→ Listed records:
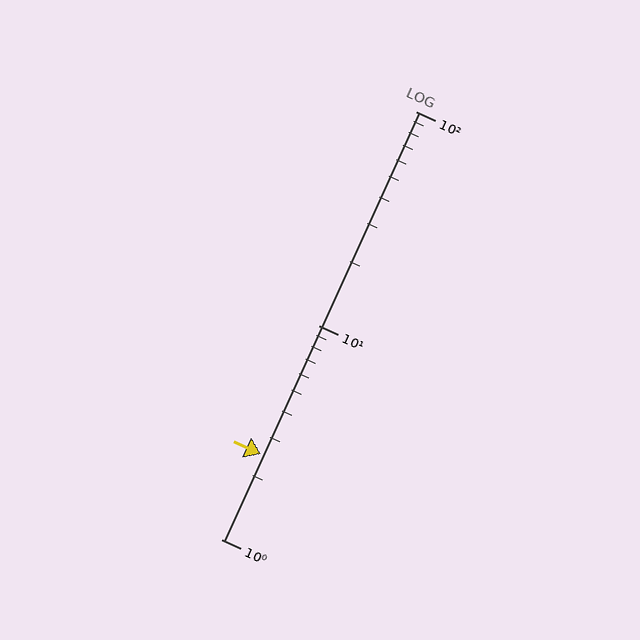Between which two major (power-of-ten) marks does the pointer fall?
The pointer is between 1 and 10.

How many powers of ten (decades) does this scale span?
The scale spans 2 decades, from 1 to 100.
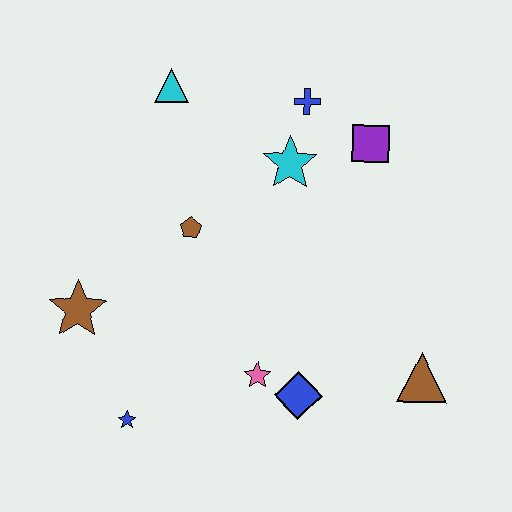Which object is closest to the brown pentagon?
The cyan star is closest to the brown pentagon.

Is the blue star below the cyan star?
Yes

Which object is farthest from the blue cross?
The blue star is farthest from the blue cross.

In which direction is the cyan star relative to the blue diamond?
The cyan star is above the blue diamond.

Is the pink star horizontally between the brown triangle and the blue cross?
No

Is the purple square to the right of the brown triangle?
No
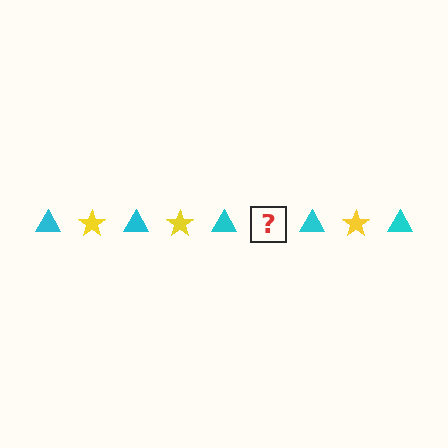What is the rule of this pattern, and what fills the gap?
The rule is that the pattern alternates between cyan triangle and yellow star. The gap should be filled with a yellow star.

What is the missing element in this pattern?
The missing element is a yellow star.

→ Task instructions: Copy, exactly and exclusively, the lines beginning with the one that contains "Which object is farthest from the blue cross?" and ending with the last line of the listing; pictures are to be omitted.

→ Solution below:
Which object is farthest from the blue cross?
The blue star is farthest from the blue cross.

In which direction is the cyan star relative to the blue diamond?
The cyan star is above the blue diamond.

Is the pink star horizontally between the brown triangle and the blue cross?
No

Is the purple square to the right of the brown triangle?
No
What is the rule of this pattern, and what fills the gap?
The rule is that the pattern alternates between cyan triangle and yellow star. The gap should be filled with a yellow star.

What is the missing element in this pattern?
The missing element is a yellow star.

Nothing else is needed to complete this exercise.